>> START Exercise material

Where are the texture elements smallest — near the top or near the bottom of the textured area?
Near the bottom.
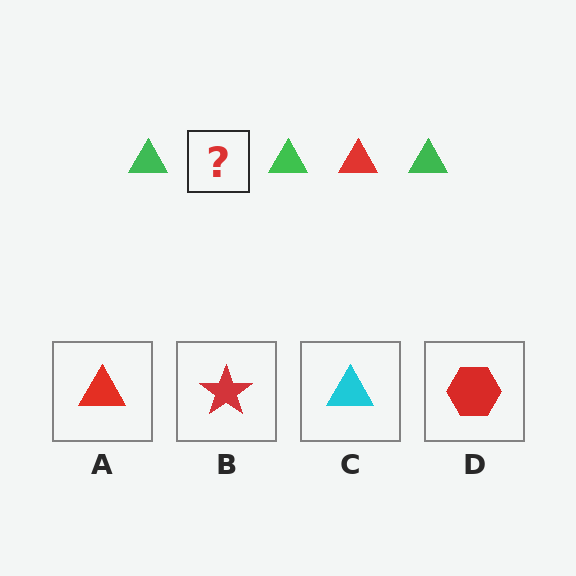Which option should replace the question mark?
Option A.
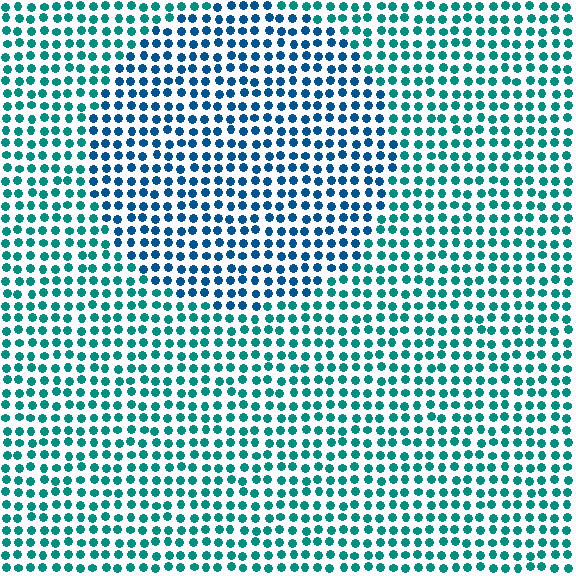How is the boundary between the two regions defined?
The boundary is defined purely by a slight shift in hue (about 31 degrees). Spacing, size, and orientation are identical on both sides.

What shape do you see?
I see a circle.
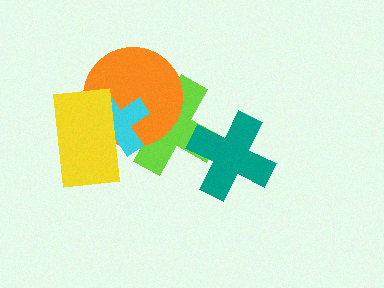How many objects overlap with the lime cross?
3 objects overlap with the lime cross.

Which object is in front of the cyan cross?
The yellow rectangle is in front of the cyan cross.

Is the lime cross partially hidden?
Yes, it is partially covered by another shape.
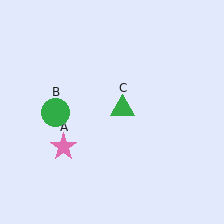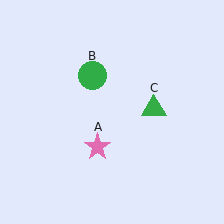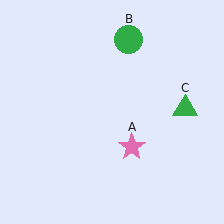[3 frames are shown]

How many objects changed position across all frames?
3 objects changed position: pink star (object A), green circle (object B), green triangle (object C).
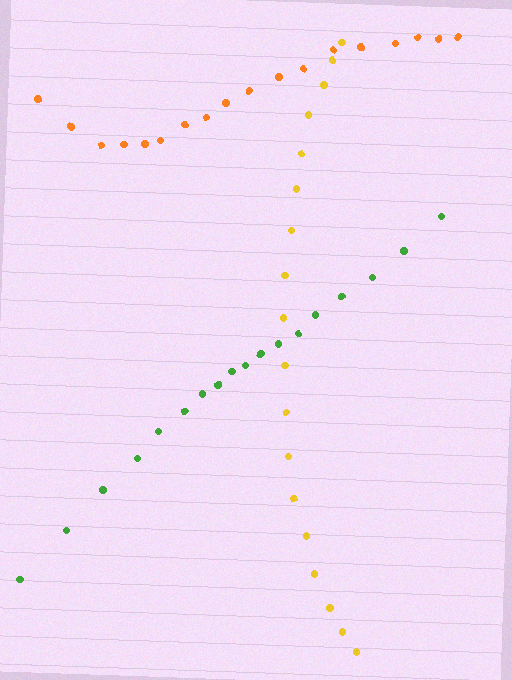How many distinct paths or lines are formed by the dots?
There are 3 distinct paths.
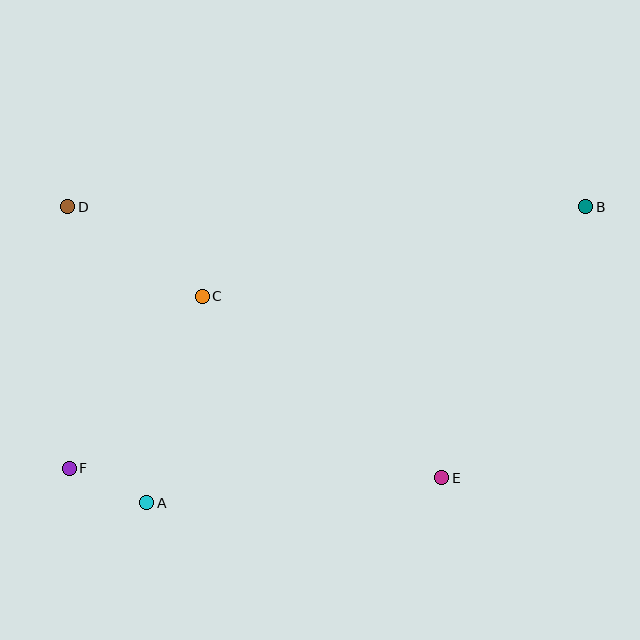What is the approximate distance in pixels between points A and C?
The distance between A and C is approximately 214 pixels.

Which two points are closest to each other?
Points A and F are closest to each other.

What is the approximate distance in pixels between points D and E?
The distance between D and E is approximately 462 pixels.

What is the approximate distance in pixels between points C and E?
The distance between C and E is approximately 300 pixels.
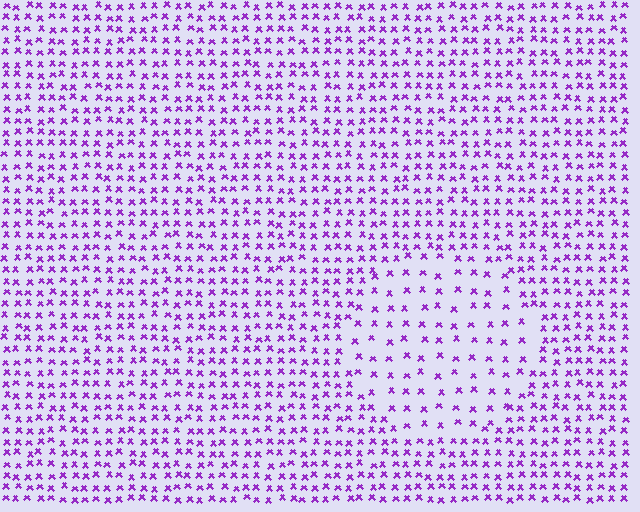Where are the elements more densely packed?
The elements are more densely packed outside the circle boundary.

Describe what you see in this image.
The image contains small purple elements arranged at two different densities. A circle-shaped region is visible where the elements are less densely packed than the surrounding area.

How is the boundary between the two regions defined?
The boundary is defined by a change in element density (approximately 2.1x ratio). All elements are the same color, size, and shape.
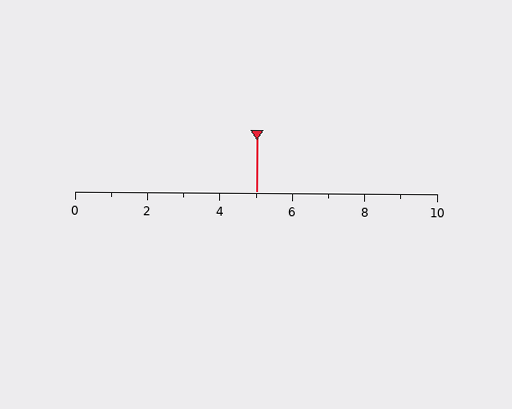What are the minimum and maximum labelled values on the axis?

>> END Exercise material
>> START Exercise material

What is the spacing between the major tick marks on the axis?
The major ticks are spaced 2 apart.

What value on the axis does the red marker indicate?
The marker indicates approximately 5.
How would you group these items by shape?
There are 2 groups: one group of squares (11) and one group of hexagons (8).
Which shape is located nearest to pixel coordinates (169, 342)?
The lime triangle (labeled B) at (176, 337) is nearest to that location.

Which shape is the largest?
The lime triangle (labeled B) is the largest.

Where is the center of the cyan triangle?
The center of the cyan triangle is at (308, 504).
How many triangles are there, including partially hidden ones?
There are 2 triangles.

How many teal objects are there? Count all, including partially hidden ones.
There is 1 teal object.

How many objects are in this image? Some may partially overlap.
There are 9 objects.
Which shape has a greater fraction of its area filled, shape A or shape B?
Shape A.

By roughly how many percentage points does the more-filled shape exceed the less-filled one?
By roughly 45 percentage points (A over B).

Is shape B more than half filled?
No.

>> END Exercise material

**Directions for this task:**
Copy only the lines above from the one containing "Where are the texture" through the one containing "[3 frames are shown]", both included. Leave out the pictures.

**Exercise solution:**
Where are the texture elements smallest — near the top or near the bottom of the textured area?
Near the bottom.
Which option should replace the question mark?
Option A.
How is the boundary between the two regions defined?
The boundary is defined purely by a slight shift in hue (about 31 degrees). Spacing, size, and orientation are identical on both sides.

What shape do you see?
I see a circle.
How many objects overlap with the lime cross?
3 objects overlap with the lime cross.

Which object is in front of the cyan cross?
The yellow rectangle is in front of the cyan cross.

Is the lime cross partially hidden?
Yes, it is partially covered by another shape.
[3 frames are shown]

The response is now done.